● **Data lines**
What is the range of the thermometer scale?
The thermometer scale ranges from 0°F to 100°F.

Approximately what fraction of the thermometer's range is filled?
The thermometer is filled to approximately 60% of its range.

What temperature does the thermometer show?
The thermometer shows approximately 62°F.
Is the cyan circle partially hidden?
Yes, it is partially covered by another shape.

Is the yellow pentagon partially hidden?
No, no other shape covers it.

...

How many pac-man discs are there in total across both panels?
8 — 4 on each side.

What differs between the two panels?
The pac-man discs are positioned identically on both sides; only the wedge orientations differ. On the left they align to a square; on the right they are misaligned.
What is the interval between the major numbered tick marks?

● **Task brief**
From the records above, repeat exactly the lines from the one with "What differs between the two panels?" through the one with "What is the interval", both included.

● **Output below**
What differs between the two panels?
The pac-man discs are positioned identically on both sides; only the wedge orientations differ. On the left they align to a square; on the right they are misaligned.
What is the interval between the major numbered tick marks?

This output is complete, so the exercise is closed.